* [Listed entries]:
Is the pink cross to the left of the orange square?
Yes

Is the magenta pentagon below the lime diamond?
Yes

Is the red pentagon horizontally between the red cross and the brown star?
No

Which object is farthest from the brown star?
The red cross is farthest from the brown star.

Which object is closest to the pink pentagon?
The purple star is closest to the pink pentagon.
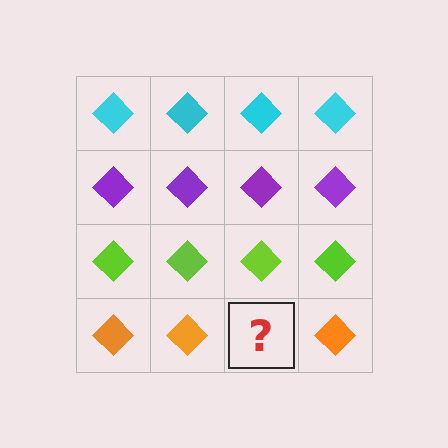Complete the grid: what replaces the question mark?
The question mark should be replaced with an orange diamond.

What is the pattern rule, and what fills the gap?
The rule is that each row has a consistent color. The gap should be filled with an orange diamond.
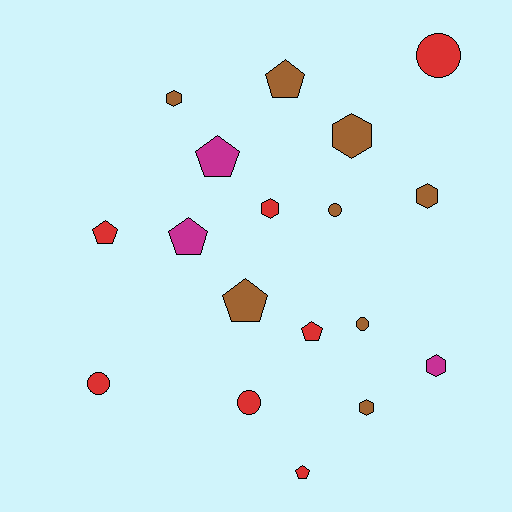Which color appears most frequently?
Brown, with 8 objects.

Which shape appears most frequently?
Pentagon, with 7 objects.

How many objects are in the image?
There are 18 objects.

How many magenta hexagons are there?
There is 1 magenta hexagon.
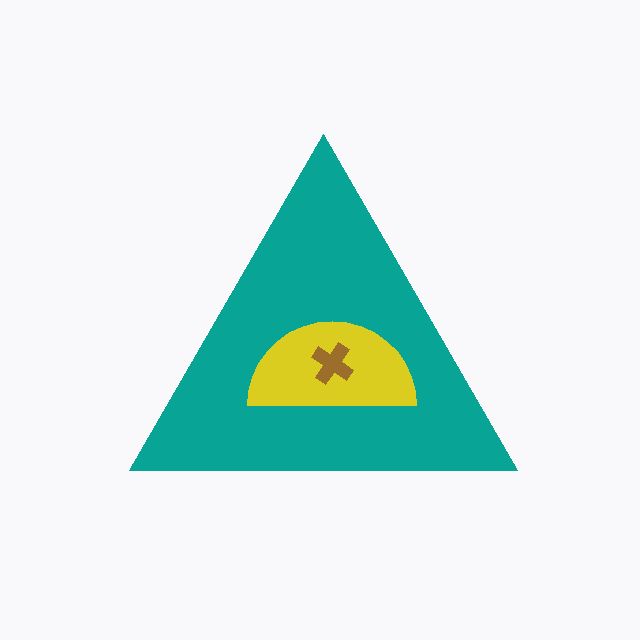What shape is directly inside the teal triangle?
The yellow semicircle.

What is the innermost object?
The brown cross.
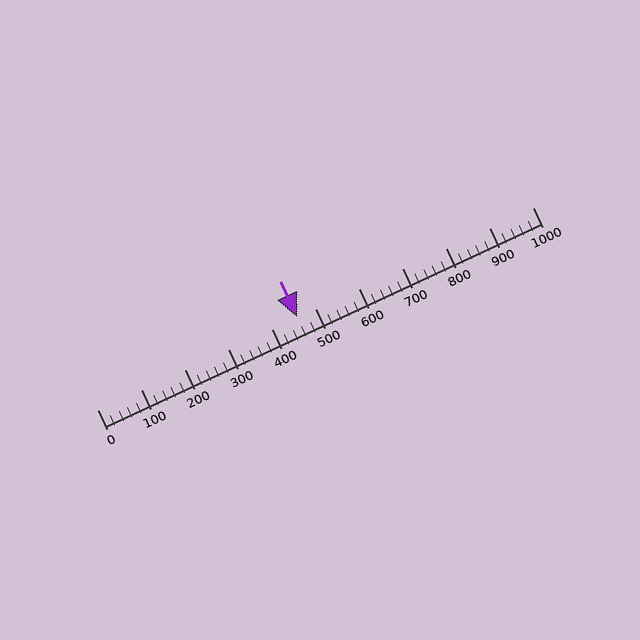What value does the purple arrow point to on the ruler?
The purple arrow points to approximately 460.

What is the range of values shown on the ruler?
The ruler shows values from 0 to 1000.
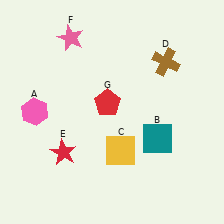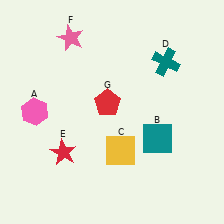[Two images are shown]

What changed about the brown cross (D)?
In Image 1, D is brown. In Image 2, it changed to teal.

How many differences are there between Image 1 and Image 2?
There is 1 difference between the two images.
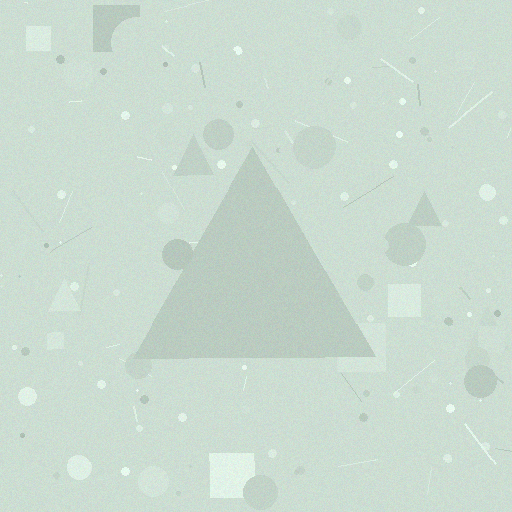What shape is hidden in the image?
A triangle is hidden in the image.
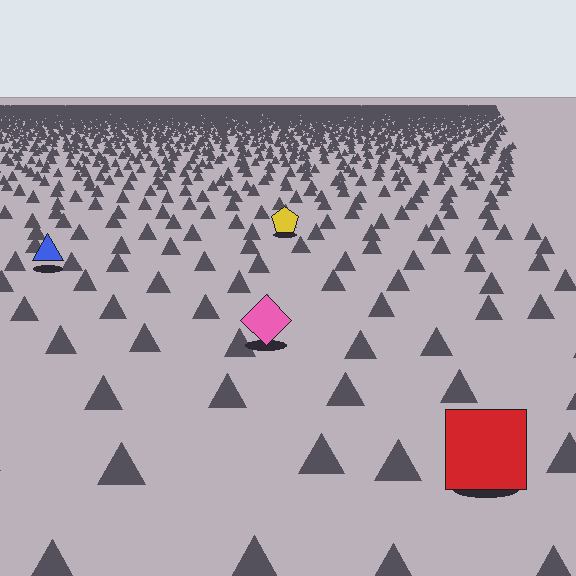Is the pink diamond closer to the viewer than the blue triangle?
Yes. The pink diamond is closer — you can tell from the texture gradient: the ground texture is coarser near it.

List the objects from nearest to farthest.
From nearest to farthest: the red square, the pink diamond, the blue triangle, the yellow pentagon.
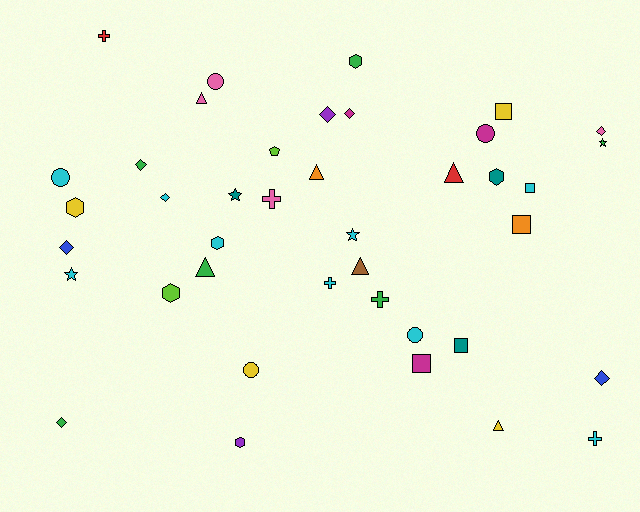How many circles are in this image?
There are 5 circles.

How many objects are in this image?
There are 40 objects.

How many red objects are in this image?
There are 2 red objects.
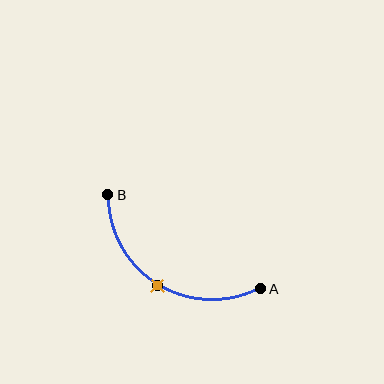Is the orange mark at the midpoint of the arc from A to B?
Yes. The orange mark lies on the arc at equal arc-length from both A and B — it is the arc midpoint.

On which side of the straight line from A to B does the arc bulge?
The arc bulges below the straight line connecting A and B.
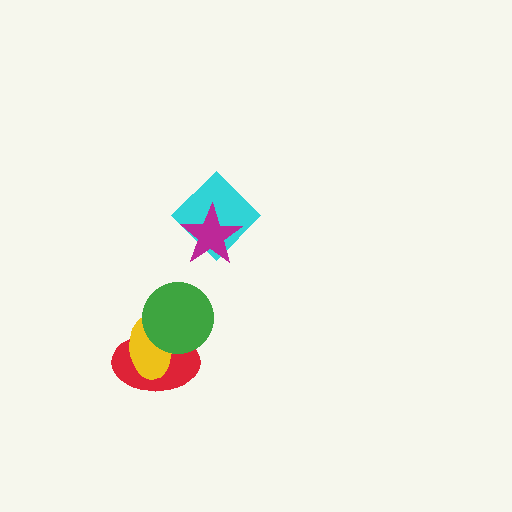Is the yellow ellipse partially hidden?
Yes, it is partially covered by another shape.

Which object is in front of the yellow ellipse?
The green circle is in front of the yellow ellipse.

* [Exercise]:
Repeat the data in full and exactly. Omit pictures.

* [Solved exercise]:
Is the pink cross to the left of the orange square?
Yes

Is the magenta pentagon below the lime diamond?
Yes

Is the red pentagon horizontally between the red cross and the brown star?
No

Which object is farthest from the brown star?
The red cross is farthest from the brown star.

Which object is closest to the pink pentagon?
The purple star is closest to the pink pentagon.
Complete the grid: what replaces the question mark?
The question mark should be replaced with an orange diamond.

What is the pattern rule, and what fills the gap?
The rule is that each row has a consistent color. The gap should be filled with an orange diamond.
Which color appears most frequently?
Brown, with 8 objects.

Which shape appears most frequently?
Pentagon, with 7 objects.

How many objects are in the image?
There are 18 objects.

How many magenta hexagons are there?
There is 1 magenta hexagon.
What shape is directly inside the teal triangle?
The yellow semicircle.

What is the innermost object?
The brown cross.
What value does the purple arrow point to on the ruler?
The purple arrow points to approximately 460.

What is the range of values shown on the ruler?
The ruler shows values from 0 to 1000.
[Two images are shown]

What changed about the brown cross (D)?
In Image 1, D is brown. In Image 2, it changed to teal.

How many differences are there between Image 1 and Image 2?
There is 1 difference between the two images.
What shape is hidden in the image?
A triangle is hidden in the image.
Is the pink diamond closer to the viewer than the blue triangle?
Yes. The pink diamond is closer — you can tell from the texture gradient: the ground texture is coarser near it.

List the objects from nearest to farthest.
From nearest to farthest: the red square, the pink diamond, the blue triangle, the yellow pentagon.
How many circles are in this image?
There are 5 circles.

How many objects are in this image?
There are 40 objects.

How many red objects are in this image?
There are 2 red objects.
Is the orange mark at the midpoint of the arc from A to B?
Yes. The orange mark lies on the arc at equal arc-length from both A and B — it is the arc midpoint.

On which side of the straight line from A to B does the arc bulge?
The arc bulges below the straight line connecting A and B.
Is the yellow ellipse partially hidden?
Yes, it is partially covered by another shape.

Which object is in front of the yellow ellipse?
The green circle is in front of the yellow ellipse.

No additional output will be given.